[Stored items from a collection]
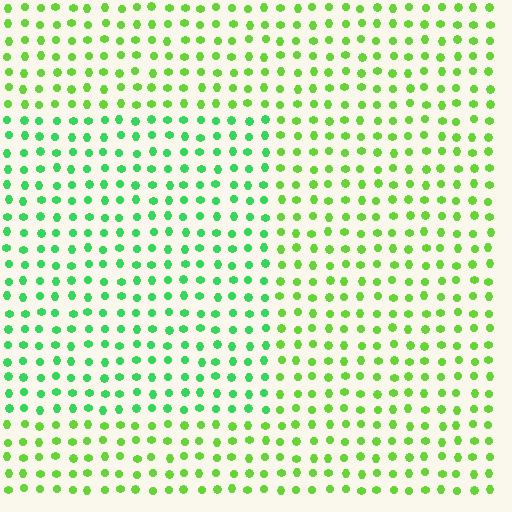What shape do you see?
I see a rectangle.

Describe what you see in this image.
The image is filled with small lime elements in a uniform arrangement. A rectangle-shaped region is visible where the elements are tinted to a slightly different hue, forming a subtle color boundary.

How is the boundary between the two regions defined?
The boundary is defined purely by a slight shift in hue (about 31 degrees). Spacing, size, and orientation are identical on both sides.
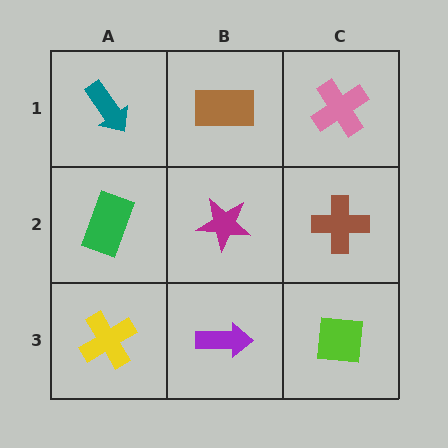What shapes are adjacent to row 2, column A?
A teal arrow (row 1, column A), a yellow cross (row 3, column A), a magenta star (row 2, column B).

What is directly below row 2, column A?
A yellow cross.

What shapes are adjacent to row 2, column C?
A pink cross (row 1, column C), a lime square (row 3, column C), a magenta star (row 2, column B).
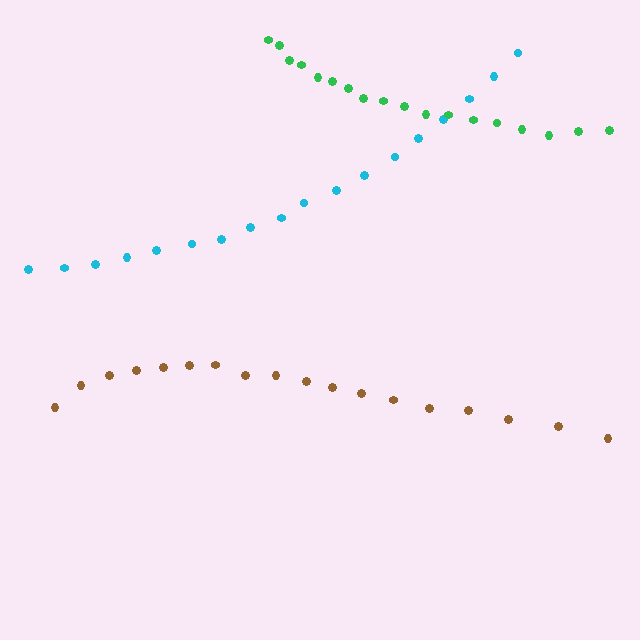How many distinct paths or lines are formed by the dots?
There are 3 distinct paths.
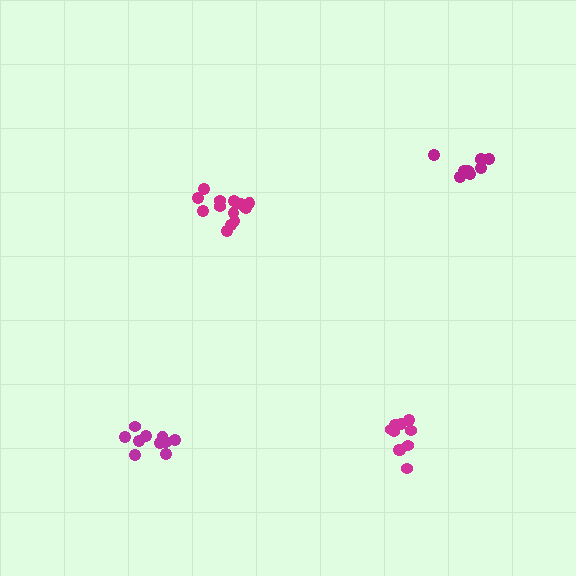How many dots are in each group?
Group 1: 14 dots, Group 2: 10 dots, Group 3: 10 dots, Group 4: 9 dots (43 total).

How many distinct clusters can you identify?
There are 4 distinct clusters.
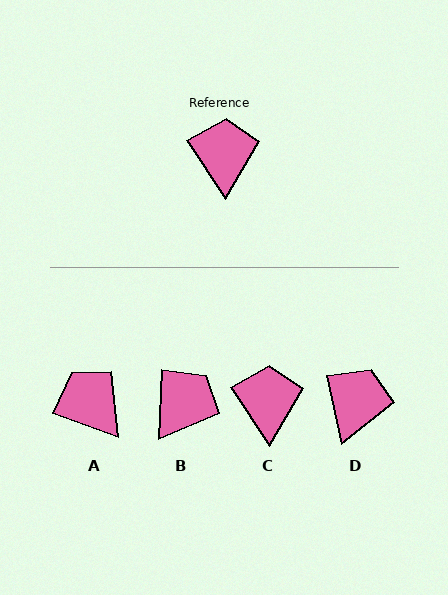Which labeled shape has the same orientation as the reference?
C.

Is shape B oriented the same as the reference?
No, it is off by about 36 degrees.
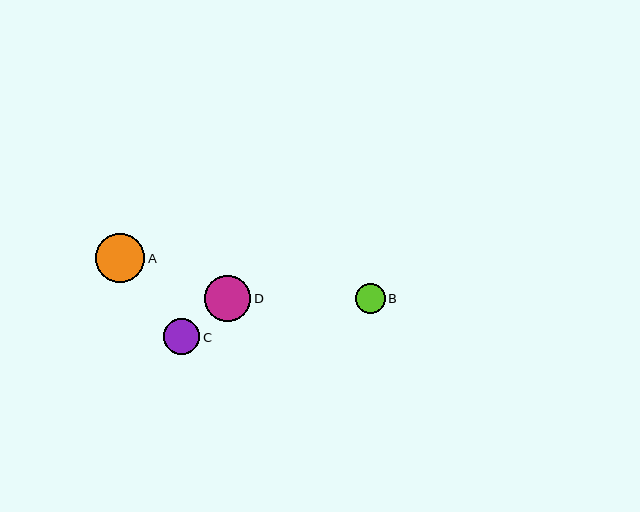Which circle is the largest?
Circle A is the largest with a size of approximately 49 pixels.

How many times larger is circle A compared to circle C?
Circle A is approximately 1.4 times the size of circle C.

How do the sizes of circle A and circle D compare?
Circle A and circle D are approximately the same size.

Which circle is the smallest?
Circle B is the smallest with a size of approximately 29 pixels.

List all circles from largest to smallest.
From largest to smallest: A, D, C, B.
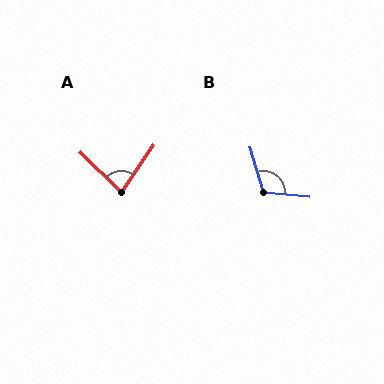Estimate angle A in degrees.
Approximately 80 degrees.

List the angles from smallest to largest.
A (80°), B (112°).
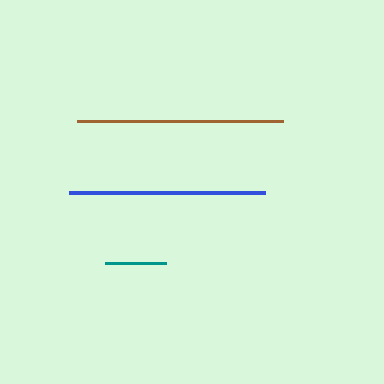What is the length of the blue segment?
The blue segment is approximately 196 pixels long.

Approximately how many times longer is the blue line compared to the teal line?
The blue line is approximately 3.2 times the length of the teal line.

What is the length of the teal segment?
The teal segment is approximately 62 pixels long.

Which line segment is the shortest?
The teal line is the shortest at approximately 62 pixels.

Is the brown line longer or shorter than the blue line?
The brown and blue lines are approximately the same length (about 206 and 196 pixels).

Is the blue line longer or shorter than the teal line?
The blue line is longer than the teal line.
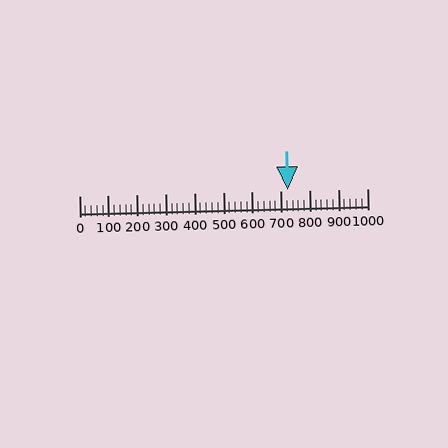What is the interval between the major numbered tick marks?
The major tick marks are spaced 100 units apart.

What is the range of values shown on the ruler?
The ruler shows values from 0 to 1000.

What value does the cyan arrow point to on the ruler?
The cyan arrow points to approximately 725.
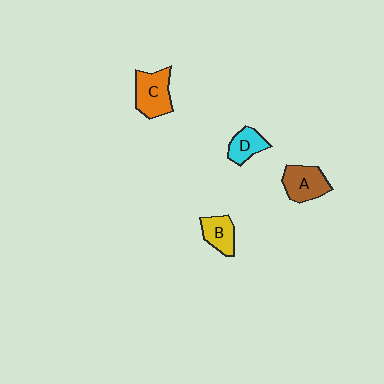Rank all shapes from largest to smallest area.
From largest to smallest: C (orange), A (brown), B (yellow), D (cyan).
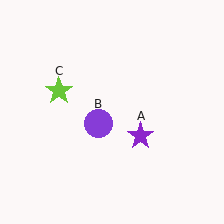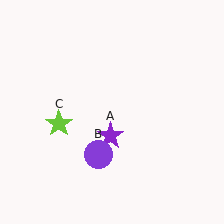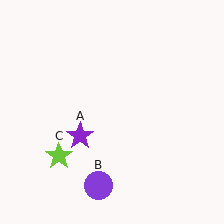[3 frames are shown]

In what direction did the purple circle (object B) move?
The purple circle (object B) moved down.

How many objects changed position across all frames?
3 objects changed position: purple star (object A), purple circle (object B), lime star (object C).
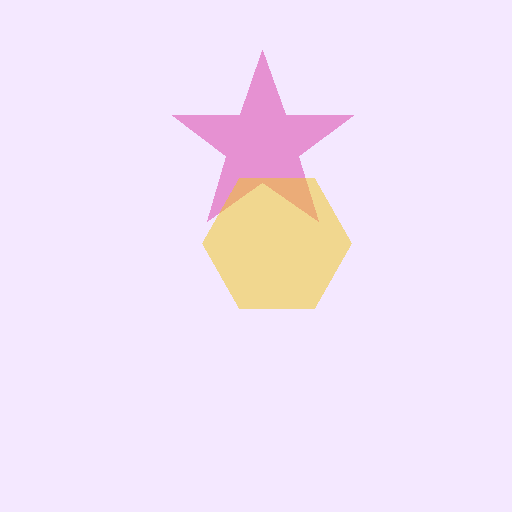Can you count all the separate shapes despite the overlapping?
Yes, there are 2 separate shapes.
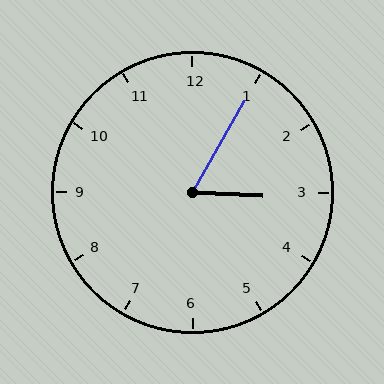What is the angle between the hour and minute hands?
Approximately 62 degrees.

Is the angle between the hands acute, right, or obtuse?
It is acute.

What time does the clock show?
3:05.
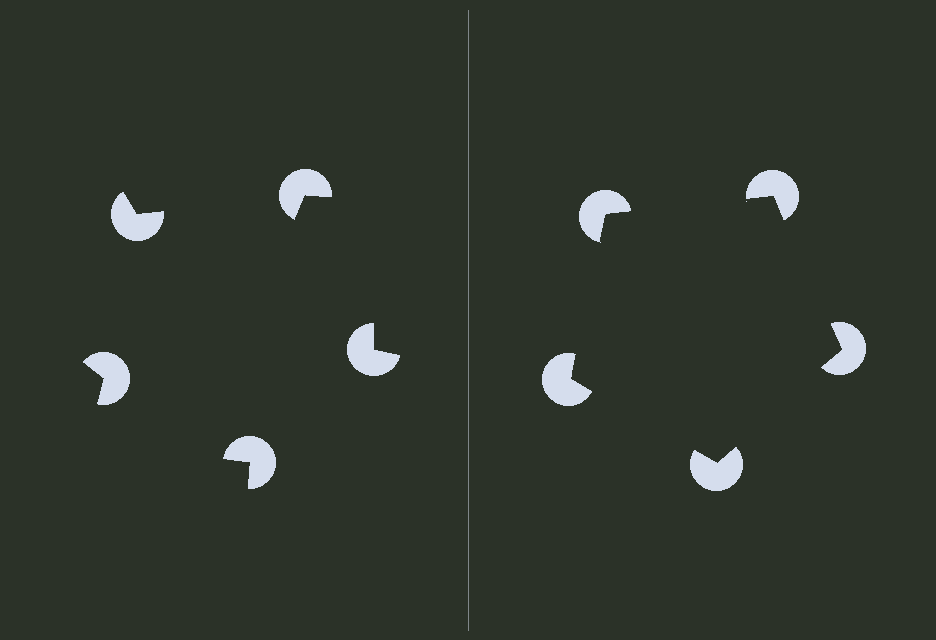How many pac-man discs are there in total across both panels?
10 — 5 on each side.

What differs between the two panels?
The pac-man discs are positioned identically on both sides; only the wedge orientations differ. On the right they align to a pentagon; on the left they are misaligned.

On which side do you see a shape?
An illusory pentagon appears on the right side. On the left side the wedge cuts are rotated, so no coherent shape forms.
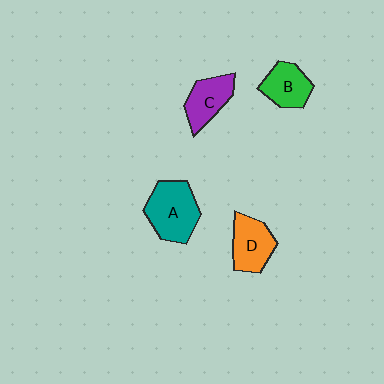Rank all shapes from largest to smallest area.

GIVEN EXERCISE — All entries must be written out again exactly as given, with no pictures in the copy.

SOLUTION TO THIS EXERCISE —
What shape do you see?
I see a rectangle.

Describe what you see in this image.
The image is filled with small lime elements in a uniform arrangement. A rectangle-shaped region is visible where the elements are tinted to a slightly different hue, forming a subtle color boundary.

How is the boundary between the two regions defined?
The boundary is defined purely by a slight shift in hue (about 31 degrees). Spacing, size, and orientation are identical on both sides.
What shapes are adjacent to row 2, column A?
A teal arrow (row 1, column A), a yellow cross (row 3, column A), a magenta star (row 2, column B).

What is directly below row 2, column A?
A yellow cross.

What shapes are adjacent to row 2, column C?
A pink cross (row 1, column C), a lime square (row 3, column C), a magenta star (row 2, column B).
How many distinct paths or lines are formed by the dots?
There are 3 distinct paths.
How many dots are in each group?
Group 1: 14 dots, Group 2: 10 dots, Group 3: 10 dots, Group 4: 9 dots (43 total).

How many distinct clusters can you identify?
There are 4 distinct clusters.
Which labeled shape has the same orientation as the reference?
C.

Is shape B oriented the same as the reference?
No, it is off by about 36 degrees.
Which circle is the largest?
Circle A is the largest with a size of approximately 49 pixels.

How many times larger is circle A compared to circle C?
Circle A is approximately 1.4 times the size of circle C.

How do the sizes of circle A and circle D compare?
Circle A and circle D are approximately the same size.

Which circle is the smallest?
Circle B is the smallest with a size of approximately 29 pixels.

List all circles from largest to smallest.
From largest to smallest: A, D, C, B.
Estimate angle A in degrees.
Approximately 80 degrees.

List the angles from smallest to largest.
A (80°), B (112°).
What is the length of the blue segment?
The blue segment is approximately 196 pixels long.

Approximately how many times longer is the blue line compared to the teal line?
The blue line is approximately 3.2 times the length of the teal line.

What is the length of the teal segment?
The teal segment is approximately 62 pixels long.

Which line segment is the shortest?
The teal line is the shortest at approximately 62 pixels.

Is the brown line longer or shorter than the blue line?
The brown and blue lines are approximately the same length (about 206 and 196 pixels).

Is the blue line longer or shorter than the teal line?
The blue line is longer than the teal line.
What is the interval between the major numbered tick marks?
The major tick marks are spaced 100 units apart.

What is the range of values shown on the ruler?
The ruler shows values from 0 to 1000.

What value does the cyan arrow point to on the ruler?
The cyan arrow points to approximately 725.
Rank all shapes from largest to smallest area.
From largest to smallest: C (orange), A (brown), B (yellow), D (cyan).
[3 frames are shown]

In what direction did the purple circle (object B) move?
The purple circle (object B) moved down.

How many objects changed position across all frames?
3 objects changed position: purple star (object A), purple circle (object B), lime star (object C).
Can you count all the separate shapes despite the overlapping?
Yes, there are 2 separate shapes.
What is the angle between the hour and minute hands?
Approximately 62 degrees.

Is the angle between the hands acute, right, or obtuse?
It is acute.

What time does the clock show?
3:05.
How many pac-man discs are there in total across both panels?
10 — 5 on each side.

What differs between the two panels?
The pac-man discs are positioned identically on both sides; only the wedge orientations differ. On the right they align to a pentagon; on the left they are misaligned.

On which side do you see a shape?
An illusory pentagon appears on the right side. On the left side the wedge cuts are rotated, so no coherent shape forms.
Rank all shapes from largest to smallest area.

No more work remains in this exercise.